Dataset records
+++++

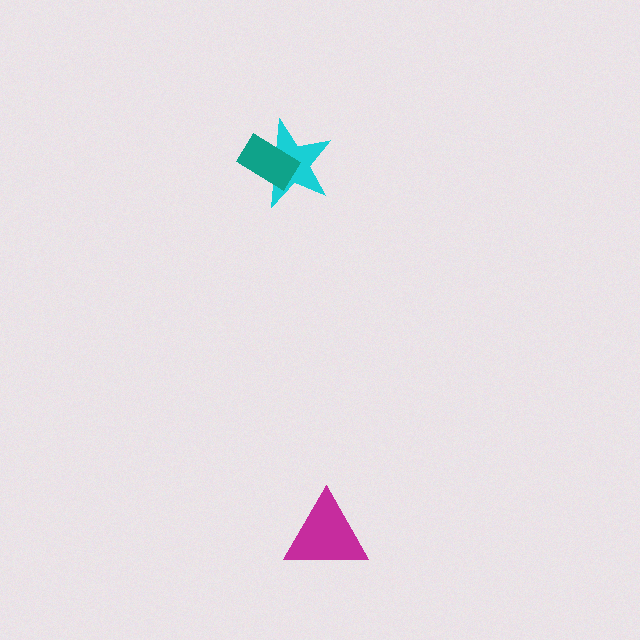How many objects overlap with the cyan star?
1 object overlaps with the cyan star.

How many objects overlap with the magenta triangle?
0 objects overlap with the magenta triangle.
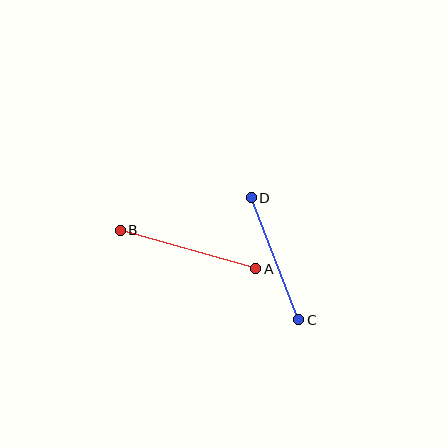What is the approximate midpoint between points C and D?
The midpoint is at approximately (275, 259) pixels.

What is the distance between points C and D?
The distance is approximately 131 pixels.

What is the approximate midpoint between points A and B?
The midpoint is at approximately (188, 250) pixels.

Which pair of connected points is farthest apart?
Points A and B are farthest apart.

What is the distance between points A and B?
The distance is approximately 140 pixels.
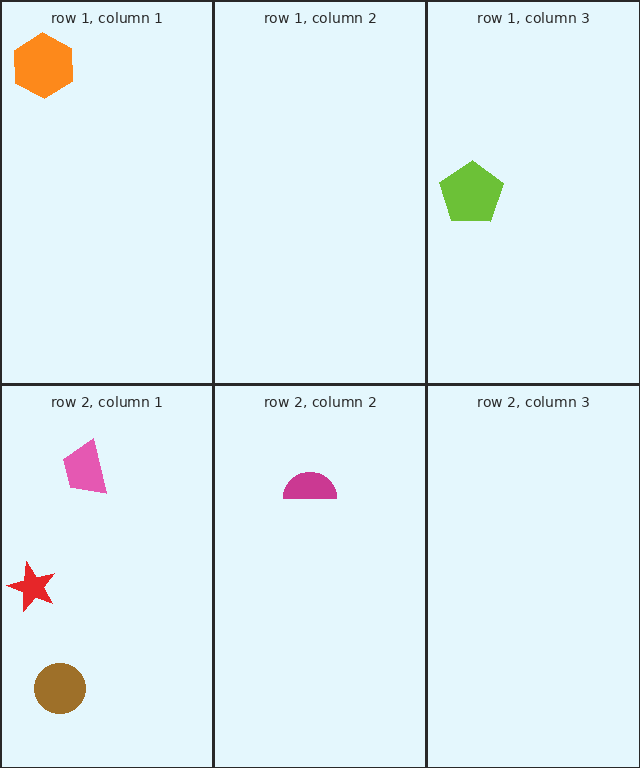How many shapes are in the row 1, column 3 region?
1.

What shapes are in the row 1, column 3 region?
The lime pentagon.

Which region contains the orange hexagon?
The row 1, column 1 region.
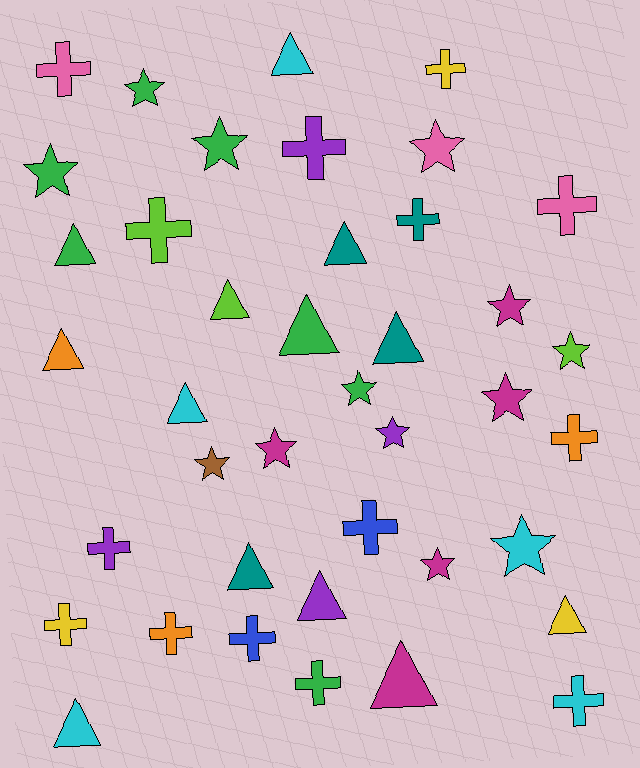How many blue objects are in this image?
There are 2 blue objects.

+++++

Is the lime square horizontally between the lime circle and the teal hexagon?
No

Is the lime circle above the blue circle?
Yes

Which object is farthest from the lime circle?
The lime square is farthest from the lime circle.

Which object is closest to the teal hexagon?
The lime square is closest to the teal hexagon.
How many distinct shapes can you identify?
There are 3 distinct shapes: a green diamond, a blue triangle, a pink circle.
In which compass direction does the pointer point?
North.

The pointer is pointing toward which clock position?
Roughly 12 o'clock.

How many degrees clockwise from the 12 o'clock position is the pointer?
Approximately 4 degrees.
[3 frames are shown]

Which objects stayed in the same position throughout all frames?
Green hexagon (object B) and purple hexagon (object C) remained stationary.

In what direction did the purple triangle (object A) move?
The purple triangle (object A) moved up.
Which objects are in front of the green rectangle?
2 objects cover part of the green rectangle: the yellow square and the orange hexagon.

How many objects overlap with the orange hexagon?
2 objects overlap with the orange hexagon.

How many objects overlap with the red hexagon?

+++++

_Exercise goal:_ Which lines above run from the one containing "Which objects are" down to the one containing "How many objects overlap with the red"? Repeat exactly those, both ends included, and nothing else.

_Exercise output:_
Which objects are in front of the green rectangle?
2 objects cover part of the green rectangle: the yellow square and the orange hexagon.

How many objects overlap with the orange hexagon?
2 objects overlap with the orange hexagon.

How many objects overlap with the red hexagon?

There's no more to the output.